* _SUPPLIED RECORDS_

'''

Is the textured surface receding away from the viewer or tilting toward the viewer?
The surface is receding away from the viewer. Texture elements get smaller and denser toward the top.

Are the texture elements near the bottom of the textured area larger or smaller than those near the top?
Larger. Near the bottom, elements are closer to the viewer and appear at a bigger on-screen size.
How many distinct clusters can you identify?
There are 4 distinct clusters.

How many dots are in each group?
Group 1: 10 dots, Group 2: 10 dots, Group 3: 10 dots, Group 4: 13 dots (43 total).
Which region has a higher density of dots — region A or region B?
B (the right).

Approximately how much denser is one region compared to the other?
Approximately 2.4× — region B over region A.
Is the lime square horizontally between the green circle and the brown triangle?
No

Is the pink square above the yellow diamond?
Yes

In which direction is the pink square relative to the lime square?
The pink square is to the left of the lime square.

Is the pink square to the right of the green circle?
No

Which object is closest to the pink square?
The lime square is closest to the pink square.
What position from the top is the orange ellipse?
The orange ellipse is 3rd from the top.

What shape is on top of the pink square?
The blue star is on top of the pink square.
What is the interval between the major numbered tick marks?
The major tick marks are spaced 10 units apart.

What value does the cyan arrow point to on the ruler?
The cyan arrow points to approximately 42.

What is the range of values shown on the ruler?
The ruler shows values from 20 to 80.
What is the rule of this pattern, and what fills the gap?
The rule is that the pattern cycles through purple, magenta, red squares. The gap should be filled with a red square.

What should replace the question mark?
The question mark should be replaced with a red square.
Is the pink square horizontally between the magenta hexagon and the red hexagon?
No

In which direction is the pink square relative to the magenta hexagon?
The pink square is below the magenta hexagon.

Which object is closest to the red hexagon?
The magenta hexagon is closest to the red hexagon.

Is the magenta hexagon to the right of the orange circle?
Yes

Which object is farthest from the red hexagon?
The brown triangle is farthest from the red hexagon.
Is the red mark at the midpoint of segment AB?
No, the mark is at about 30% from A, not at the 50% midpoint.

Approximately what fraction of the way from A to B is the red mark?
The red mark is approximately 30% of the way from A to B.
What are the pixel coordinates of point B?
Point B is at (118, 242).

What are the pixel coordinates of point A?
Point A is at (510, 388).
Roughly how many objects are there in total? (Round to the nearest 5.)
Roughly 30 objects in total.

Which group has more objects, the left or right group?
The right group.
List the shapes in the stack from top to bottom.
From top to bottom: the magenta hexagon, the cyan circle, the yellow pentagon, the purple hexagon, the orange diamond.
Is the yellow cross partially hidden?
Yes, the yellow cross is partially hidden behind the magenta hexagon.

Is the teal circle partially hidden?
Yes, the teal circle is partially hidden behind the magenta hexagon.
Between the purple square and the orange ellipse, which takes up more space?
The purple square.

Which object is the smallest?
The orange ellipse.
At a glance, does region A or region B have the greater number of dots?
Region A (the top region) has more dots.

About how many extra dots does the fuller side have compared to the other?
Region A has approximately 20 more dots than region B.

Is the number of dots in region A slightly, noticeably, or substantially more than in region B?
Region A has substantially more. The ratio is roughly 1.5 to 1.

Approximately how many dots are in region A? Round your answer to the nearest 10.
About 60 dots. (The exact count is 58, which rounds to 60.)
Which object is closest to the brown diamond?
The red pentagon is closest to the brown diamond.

'''

Transcribe the full listing above without leaving anything out.

* _TASK OUTPUT_
Is the textured surface receding away from the viewer or tilting toward the viewer?
The surface is receding away from the viewer. Texture elements get smaller and denser toward the top.

Are the texture elements near the bottom of the textured area larger or smaller than those near the top?
Larger. Near the bottom, elements are closer to the viewer and appear at a bigger on-screen size.
How many distinct clusters can you identify?
There are 4 distinct clusters.

How many dots are in each group?
Group 1: 10 dots, Group 2: 10 dots, Group 3: 10 dots, Group 4: 13 dots (43 total).
Which region has a higher density of dots — region A or region B?
B (the right).

Approximately how much denser is one region compared to the other?
Approximately 2.4× — region B over region A.
Is the lime square horizontally between the green circle and the brown triangle?
No

Is the pink square above the yellow diamond?
Yes

In which direction is the pink square relative to the lime square?
The pink square is to the left of the lime square.

Is the pink square to the right of the green circle?
No

Which object is closest to the pink square?
The lime square is closest to the pink square.
What position from the top is the orange ellipse?
The orange ellipse is 3rd from the top.

What shape is on top of the pink square?
The blue star is on top of the pink square.
What is the interval between the major numbered tick marks?
The major tick marks are spaced 10 units apart.

What value does the cyan arrow point to on the ruler?
The cyan arrow points to approximately 42.

What is the range of values shown on the ruler?
The ruler shows values from 20 to 80.
What is the rule of this pattern, and what fills the gap?
The rule is that the pattern cycles through purple, magenta, red squares. The gap should be filled with a red square.

What should replace the question mark?
The question mark should be replaced with a red square.
Is the pink square horizontally between the magenta hexagon and the red hexagon?
No

In which direction is the pink square relative to the magenta hexagon?
The pink square is below the magenta hexagon.

Which object is closest to the red hexagon?
The magenta hexagon is closest to the red hexagon.

Is the magenta hexagon to the right of the orange circle?
Yes

Which object is farthest from the red hexagon?
The brown triangle is farthest from the red hexagon.
Is the red mark at the midpoint of segment AB?
No, the mark is at about 30% from A, not at the 50% midpoint.

Approximately what fraction of the way from A to B is the red mark?
The red mark is approximately 30% of the way from A to B.
What are the pixel coordinates of point B?
Point B is at (118, 242).

What are the pixel coordinates of point A?
Point A is at (510, 388).
Roughly how many objects are there in total? (Round to the nearest 5.)
Roughly 30 objects in total.

Which group has more objects, the left or right group?
The right group.
List the shapes in the stack from top to bottom.
From top to bottom: the magenta hexagon, the cyan circle, the yellow pentagon, the purple hexagon, the orange diamond.
Is the yellow cross partially hidden?
Yes, the yellow cross is partially hidden behind the magenta hexagon.

Is the teal circle partially hidden?
Yes, the teal circle is partially hidden behind the magenta hexagon.
Between the purple square and the orange ellipse, which takes up more space?
The purple square.

Which object is the smallest?
The orange ellipse.
At a glance, does region A or region B have the greater number of dots?
Region A (the top region) has more dots.

About how many extra dots does the fuller side have compared to the other?
Region A has approximately 20 more dots than region B.

Is the number of dots in region A slightly, noticeably, or substantially more than in region B?
Region A has substantially more. The ratio is roughly 1.5 to 1.

Approximately how many dots are in region A? Round your answer to the nearest 10.
About 60 dots. (The exact count is 58, which rounds to 60.)
Which object is closest to the brown diamond?
The red pentagon is closest to the brown diamond.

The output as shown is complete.